Segment Start: Task data
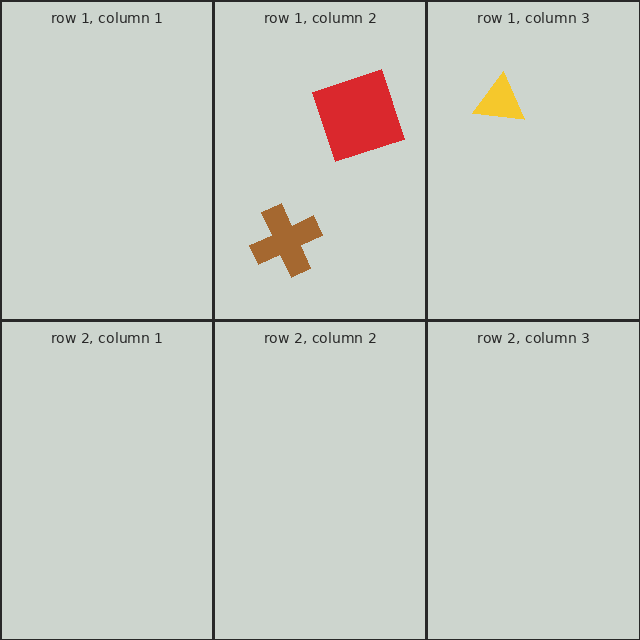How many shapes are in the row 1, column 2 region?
2.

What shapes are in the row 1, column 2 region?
The red square, the brown cross.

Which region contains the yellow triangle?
The row 1, column 3 region.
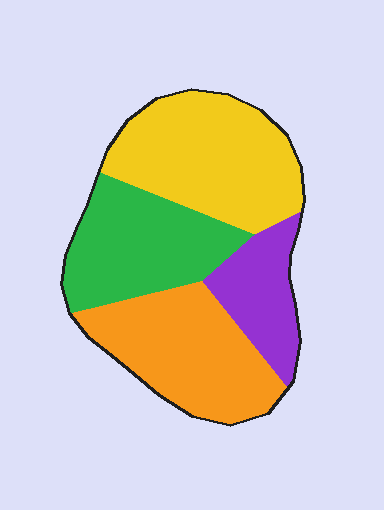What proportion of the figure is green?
Green takes up about one quarter (1/4) of the figure.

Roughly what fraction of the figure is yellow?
Yellow covers around 30% of the figure.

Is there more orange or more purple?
Orange.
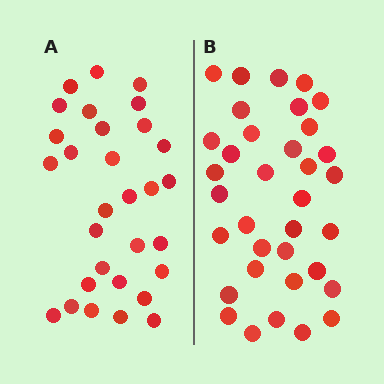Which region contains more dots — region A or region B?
Region B (the right region) has more dots.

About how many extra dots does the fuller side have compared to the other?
Region B has about 5 more dots than region A.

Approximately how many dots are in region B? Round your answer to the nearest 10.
About 40 dots. (The exact count is 35, which rounds to 40.)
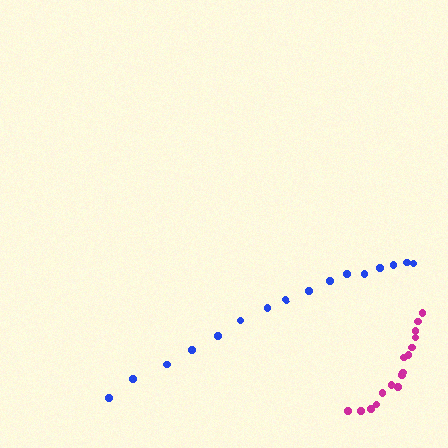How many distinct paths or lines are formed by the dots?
There are 2 distinct paths.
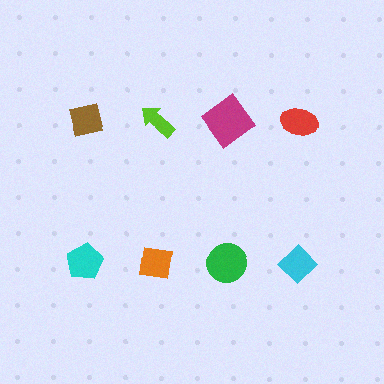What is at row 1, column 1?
A brown square.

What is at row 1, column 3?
A magenta diamond.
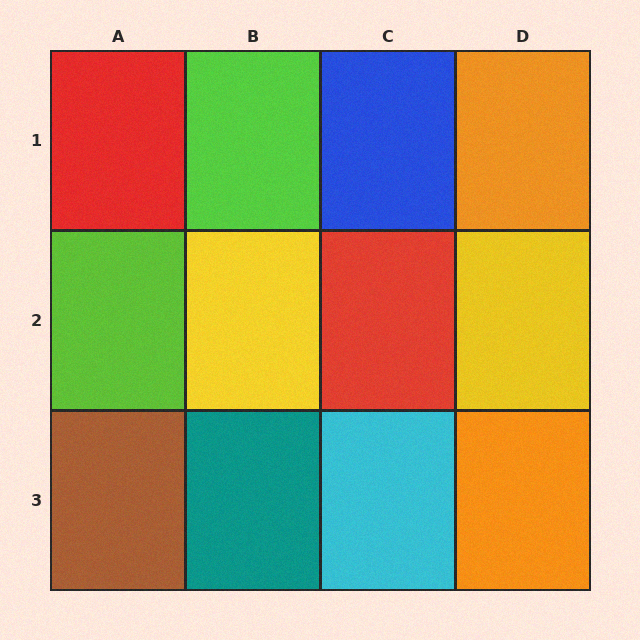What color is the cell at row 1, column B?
Lime.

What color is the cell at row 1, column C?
Blue.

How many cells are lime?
2 cells are lime.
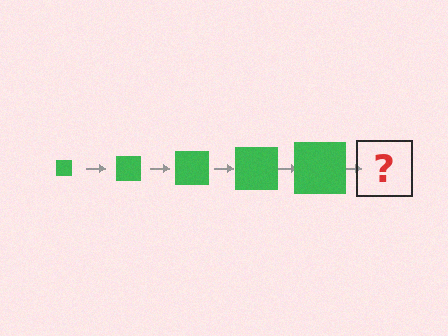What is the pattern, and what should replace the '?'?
The pattern is that the square gets progressively larger each step. The '?' should be a green square, larger than the previous one.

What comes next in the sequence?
The next element should be a green square, larger than the previous one.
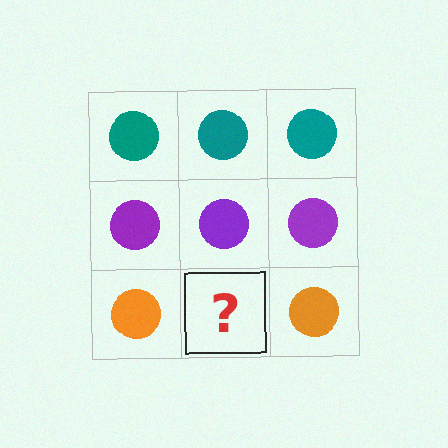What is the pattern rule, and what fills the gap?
The rule is that each row has a consistent color. The gap should be filled with an orange circle.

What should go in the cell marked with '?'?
The missing cell should contain an orange circle.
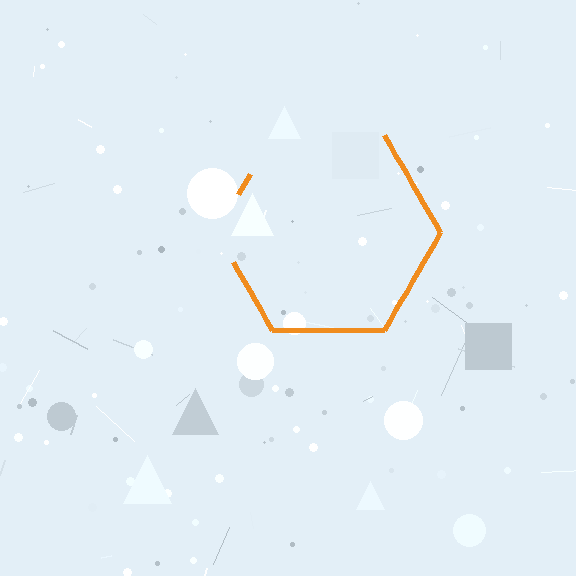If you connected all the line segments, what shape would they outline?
They would outline a hexagon.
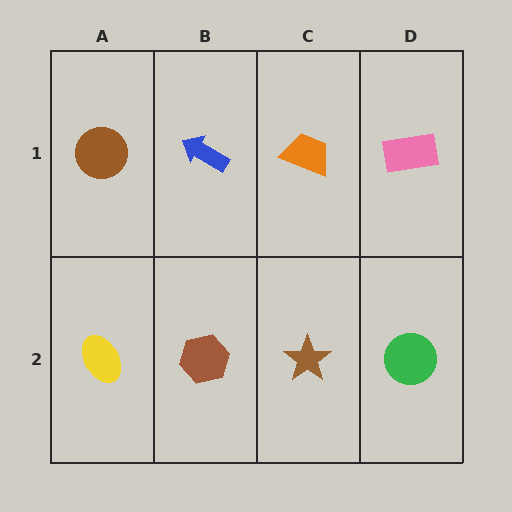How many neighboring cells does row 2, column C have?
3.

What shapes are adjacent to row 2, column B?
A blue arrow (row 1, column B), a yellow ellipse (row 2, column A), a brown star (row 2, column C).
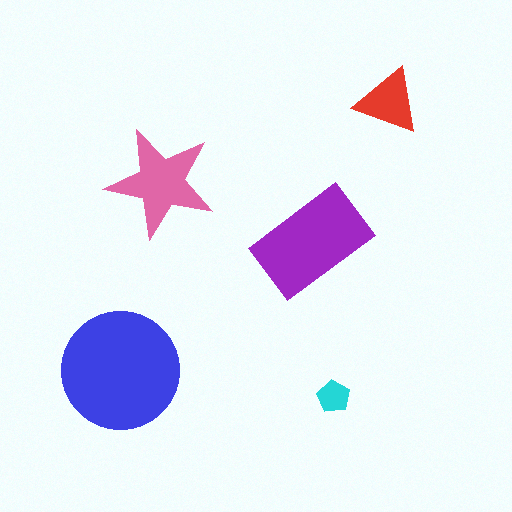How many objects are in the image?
There are 5 objects in the image.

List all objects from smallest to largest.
The cyan pentagon, the red triangle, the pink star, the purple rectangle, the blue circle.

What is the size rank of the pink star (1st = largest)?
3rd.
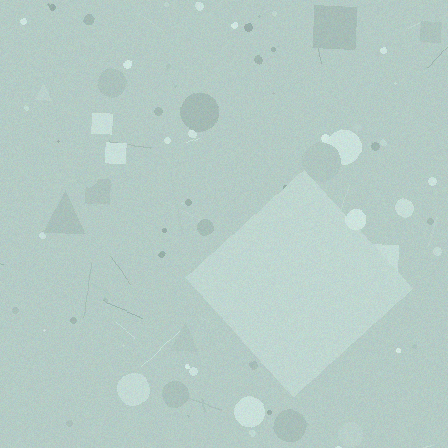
Segment End: Task data
» **Task instructions**
What is wanted is the listing, written out exactly, with each picture removed.

» **Solved exercise**
How many shapes are in the row 1, column 2 region?
2.

What shapes are in the row 1, column 2 region?
The red square, the brown cross.

Which region contains the yellow triangle?
The row 1, column 3 region.
What proportion of the figure is green?
Green takes up about one quarter (1/4) of the figure.

Roughly what fraction of the figure is yellow?
Yellow covers around 30% of the figure.

Is there more orange or more purple?
Orange.
Which region contains more dots — region A or region B?
Region B (the right region) has more dots.

About how many extra dots does the fuller side have compared to the other?
Region B has about 5 more dots than region A.

Approximately how many dots are in region B? Round your answer to the nearest 10.
About 40 dots. (The exact count is 35, which rounds to 40.)
How many distinct paths or lines are formed by the dots?
There are 2 distinct paths.
What is at row 1, column 1?
A brown square.

What is at row 1, column 3?
A magenta diamond.
What color is the cell at row 1, column B?
Lime.

What color is the cell at row 1, column C?
Blue.

How many cells are lime?
2 cells are lime.
What is the pattern, and what should replace the '?'?
The pattern is that the square gets progressively larger each step. The '?' should be a green square, larger than the previous one.

What comes next in the sequence?
The next element should be a green square, larger than the previous one.
What is the pattern rule, and what fills the gap?
The rule is that each row has a consistent color. The gap should be filled with an orange circle.

What should go in the cell marked with '?'?
The missing cell should contain an orange circle.
If you connected all the line segments, what shape would they outline?
They would outline a hexagon.
How many neighboring cells does row 2, column C have?
3.

What shapes are adjacent to row 2, column B?
A blue arrow (row 1, column B), a yellow ellipse (row 2, column A), a brown star (row 2, column C).
How many objects are in the image?
There are 5 objects in the image.

List all objects from smallest to largest.
The cyan pentagon, the red triangle, the pink star, the purple rectangle, the blue circle.

What is the size rank of the pink star (1st = largest)?
3rd.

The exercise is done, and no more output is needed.